Dataset records:
------------------------------------------------
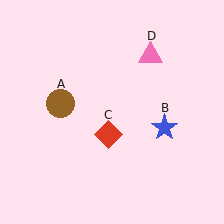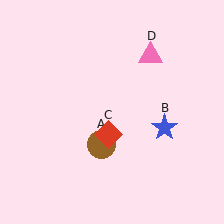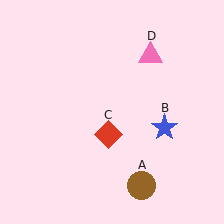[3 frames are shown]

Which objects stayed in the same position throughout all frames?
Blue star (object B) and red diamond (object C) and pink triangle (object D) remained stationary.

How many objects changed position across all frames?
1 object changed position: brown circle (object A).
------------------------------------------------
Written task:
Return each line of the data, keeping its wording exact and omitting pictures.

Final result:
[3 frames are shown]

Which objects stayed in the same position throughout all frames?
Blue star (object B) and red diamond (object C) and pink triangle (object D) remained stationary.

How many objects changed position across all frames?
1 object changed position: brown circle (object A).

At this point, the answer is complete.